Given problem ▸
Nothing outside the range from the line with "Approximately what fraction" to the line with "Is the yellow mark to" belongs in the copy, and no pictures do either; repeat that range exactly.

Material for this exercise ▸
%%

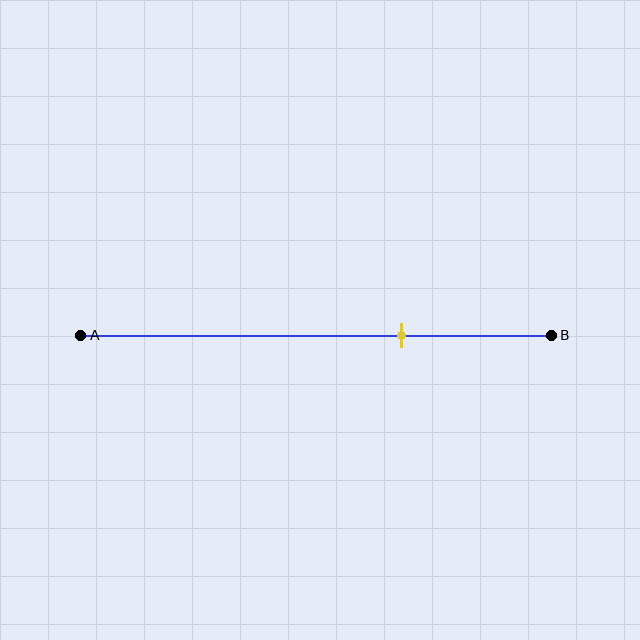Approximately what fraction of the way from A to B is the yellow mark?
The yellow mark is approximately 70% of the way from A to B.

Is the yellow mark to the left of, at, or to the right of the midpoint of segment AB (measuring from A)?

%%
%%

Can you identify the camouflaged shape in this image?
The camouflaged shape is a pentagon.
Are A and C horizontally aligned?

%%

Reply ▸
Approximately what fraction of the way from A to B is the yellow mark?
The yellow mark is approximately 70% of the way from A to B.

Is the yellow mark to the left of, at, or to the right of the midpoint of segment AB (measuring from A)?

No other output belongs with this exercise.